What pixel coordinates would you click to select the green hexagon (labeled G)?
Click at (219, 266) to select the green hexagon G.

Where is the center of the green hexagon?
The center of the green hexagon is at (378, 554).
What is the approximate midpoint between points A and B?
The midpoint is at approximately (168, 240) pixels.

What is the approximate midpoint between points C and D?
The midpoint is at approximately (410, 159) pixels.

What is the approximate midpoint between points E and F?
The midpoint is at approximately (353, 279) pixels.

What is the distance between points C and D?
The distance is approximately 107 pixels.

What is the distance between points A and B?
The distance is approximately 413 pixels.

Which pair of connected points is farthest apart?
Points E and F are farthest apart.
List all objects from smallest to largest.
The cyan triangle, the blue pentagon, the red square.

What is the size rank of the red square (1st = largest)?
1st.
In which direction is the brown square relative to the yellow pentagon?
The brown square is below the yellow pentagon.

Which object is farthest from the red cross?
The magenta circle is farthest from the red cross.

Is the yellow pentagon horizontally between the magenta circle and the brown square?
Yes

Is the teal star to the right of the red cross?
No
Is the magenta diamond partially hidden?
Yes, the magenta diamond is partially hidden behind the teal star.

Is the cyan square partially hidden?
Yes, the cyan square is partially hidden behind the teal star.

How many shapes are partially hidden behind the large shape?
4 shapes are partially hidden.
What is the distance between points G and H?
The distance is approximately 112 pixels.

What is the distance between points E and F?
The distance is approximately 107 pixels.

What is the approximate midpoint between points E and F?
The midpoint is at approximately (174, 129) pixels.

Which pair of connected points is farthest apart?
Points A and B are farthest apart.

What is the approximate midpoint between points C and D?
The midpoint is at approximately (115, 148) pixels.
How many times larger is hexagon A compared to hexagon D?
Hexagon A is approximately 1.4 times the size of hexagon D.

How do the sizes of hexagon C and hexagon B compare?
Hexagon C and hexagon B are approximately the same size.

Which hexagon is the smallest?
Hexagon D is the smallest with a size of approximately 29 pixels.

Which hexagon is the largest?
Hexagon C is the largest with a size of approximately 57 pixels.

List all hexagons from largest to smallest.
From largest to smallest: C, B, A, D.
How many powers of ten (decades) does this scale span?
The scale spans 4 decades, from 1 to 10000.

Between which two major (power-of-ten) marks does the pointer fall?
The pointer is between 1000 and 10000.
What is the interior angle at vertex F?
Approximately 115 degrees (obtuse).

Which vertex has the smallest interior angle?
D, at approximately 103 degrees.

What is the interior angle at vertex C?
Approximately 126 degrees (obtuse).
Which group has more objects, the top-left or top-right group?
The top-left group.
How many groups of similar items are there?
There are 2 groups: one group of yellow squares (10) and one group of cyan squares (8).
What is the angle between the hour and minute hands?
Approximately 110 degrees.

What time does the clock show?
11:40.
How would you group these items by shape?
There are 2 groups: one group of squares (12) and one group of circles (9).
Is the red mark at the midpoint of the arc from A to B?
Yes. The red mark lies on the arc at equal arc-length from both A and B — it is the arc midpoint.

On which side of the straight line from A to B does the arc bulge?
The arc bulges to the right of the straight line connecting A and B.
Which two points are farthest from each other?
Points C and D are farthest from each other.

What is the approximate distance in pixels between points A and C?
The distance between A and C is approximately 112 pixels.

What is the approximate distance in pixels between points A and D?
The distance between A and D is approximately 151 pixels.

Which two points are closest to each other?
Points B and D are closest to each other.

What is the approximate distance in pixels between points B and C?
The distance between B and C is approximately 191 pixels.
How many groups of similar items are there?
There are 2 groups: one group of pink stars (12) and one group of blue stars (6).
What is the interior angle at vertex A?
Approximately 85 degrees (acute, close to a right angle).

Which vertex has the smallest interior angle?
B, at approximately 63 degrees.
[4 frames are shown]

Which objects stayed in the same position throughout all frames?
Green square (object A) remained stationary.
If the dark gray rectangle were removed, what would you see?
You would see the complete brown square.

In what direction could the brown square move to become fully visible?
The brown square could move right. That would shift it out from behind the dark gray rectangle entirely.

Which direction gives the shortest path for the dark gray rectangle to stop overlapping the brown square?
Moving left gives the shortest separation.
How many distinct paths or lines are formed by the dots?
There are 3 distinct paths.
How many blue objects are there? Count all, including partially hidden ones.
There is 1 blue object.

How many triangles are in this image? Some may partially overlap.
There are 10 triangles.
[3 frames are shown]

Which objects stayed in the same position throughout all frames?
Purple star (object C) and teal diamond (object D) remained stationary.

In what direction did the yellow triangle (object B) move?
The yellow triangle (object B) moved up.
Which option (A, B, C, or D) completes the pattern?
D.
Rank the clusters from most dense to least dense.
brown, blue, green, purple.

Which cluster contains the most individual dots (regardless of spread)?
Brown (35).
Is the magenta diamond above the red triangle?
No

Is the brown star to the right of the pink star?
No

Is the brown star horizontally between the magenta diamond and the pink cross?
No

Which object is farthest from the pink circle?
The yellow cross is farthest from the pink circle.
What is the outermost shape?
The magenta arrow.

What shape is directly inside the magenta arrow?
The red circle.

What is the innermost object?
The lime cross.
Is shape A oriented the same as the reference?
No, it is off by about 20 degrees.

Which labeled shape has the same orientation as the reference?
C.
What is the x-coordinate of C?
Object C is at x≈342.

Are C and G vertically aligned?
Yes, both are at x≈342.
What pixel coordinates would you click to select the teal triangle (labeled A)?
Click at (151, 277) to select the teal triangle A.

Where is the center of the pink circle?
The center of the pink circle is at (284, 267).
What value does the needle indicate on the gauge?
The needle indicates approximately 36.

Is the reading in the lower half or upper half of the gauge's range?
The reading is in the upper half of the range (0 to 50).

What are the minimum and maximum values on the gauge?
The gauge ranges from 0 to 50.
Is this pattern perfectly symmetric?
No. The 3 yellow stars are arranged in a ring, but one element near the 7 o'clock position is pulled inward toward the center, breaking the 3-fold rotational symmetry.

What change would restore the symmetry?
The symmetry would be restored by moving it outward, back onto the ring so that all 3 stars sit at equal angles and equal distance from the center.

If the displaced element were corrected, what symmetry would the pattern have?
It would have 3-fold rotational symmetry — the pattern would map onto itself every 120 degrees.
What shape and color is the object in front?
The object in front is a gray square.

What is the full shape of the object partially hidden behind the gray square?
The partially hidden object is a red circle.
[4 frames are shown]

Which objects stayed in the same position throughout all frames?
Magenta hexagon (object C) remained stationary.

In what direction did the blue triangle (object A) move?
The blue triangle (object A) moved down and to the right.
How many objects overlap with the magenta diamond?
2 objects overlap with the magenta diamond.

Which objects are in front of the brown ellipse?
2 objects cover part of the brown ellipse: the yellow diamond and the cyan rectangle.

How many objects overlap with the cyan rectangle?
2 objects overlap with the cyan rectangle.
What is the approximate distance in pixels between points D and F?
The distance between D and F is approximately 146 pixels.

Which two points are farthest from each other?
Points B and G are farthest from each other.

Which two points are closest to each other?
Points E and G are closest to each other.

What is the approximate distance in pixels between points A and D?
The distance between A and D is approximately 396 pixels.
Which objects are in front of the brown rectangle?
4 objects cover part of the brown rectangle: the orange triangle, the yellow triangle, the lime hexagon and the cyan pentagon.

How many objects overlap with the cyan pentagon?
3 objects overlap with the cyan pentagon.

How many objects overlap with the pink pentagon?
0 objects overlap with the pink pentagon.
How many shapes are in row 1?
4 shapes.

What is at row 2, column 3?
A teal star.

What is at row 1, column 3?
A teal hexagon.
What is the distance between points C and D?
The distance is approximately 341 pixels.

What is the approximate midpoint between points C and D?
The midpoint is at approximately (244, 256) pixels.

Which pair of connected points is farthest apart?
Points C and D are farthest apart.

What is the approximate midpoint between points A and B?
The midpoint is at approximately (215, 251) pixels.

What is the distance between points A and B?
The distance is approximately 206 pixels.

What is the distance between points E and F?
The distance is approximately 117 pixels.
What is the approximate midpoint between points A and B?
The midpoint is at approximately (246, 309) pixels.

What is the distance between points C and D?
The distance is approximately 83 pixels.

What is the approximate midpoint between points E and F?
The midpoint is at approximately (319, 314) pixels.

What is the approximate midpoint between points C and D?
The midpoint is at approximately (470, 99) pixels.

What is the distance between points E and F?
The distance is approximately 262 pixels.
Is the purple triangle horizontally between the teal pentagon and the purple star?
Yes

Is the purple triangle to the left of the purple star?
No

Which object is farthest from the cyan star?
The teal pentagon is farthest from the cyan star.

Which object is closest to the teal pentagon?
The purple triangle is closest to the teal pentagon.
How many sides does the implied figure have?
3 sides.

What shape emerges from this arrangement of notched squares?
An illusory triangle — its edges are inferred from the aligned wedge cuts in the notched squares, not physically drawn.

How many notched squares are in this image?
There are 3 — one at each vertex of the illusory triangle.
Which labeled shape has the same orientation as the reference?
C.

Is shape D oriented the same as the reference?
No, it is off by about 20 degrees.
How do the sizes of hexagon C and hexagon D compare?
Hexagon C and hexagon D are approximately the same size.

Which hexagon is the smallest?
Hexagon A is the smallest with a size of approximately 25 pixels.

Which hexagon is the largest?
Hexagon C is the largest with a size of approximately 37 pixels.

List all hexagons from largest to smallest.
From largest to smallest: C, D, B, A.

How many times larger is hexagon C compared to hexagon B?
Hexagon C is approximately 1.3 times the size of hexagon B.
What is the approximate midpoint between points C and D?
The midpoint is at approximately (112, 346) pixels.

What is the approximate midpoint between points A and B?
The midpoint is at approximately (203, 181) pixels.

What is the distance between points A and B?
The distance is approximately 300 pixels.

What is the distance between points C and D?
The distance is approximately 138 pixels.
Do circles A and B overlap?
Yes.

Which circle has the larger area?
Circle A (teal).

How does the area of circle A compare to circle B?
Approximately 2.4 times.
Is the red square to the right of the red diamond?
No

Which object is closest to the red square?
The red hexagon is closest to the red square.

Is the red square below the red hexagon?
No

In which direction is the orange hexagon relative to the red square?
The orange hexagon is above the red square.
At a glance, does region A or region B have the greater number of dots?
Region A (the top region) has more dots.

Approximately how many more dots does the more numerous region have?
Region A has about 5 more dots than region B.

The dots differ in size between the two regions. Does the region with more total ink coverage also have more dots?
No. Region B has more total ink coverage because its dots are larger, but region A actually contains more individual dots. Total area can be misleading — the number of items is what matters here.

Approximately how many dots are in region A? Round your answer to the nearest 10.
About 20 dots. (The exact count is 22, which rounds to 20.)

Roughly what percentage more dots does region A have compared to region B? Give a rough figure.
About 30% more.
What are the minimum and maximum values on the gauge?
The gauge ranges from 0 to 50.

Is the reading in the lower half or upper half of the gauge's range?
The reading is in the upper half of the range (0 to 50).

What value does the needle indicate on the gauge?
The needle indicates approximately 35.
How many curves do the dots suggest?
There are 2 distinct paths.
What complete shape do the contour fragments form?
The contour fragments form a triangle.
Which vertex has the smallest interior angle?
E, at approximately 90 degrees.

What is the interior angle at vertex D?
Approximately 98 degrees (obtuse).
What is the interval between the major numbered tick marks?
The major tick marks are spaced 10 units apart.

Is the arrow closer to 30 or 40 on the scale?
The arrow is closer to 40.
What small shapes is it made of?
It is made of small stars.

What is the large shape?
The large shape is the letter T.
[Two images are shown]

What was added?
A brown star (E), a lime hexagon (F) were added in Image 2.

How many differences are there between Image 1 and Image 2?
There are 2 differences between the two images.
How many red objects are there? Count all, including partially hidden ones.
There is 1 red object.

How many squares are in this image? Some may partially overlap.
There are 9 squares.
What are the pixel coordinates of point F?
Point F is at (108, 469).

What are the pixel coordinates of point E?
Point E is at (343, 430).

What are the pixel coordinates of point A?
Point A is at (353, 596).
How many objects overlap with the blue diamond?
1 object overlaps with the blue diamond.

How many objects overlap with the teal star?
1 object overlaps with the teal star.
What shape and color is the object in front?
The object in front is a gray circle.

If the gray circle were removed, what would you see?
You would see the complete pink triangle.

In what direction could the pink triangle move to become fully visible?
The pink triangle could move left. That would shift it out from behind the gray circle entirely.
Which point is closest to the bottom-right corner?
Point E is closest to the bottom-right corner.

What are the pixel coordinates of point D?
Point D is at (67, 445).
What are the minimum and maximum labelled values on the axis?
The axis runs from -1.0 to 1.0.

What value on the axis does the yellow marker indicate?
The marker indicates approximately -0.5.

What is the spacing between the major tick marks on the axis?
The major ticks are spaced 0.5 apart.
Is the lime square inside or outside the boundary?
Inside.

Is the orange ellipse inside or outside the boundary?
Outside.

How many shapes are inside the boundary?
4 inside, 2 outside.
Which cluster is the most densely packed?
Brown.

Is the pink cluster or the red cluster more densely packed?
• • • • • • •
Work to do ->
Read through the lines above and collect those that contain the string "shown".

The solution ->
[4 frames are shown]
[3 frames are shown]
[4 frames are shown]
[Two images are shown]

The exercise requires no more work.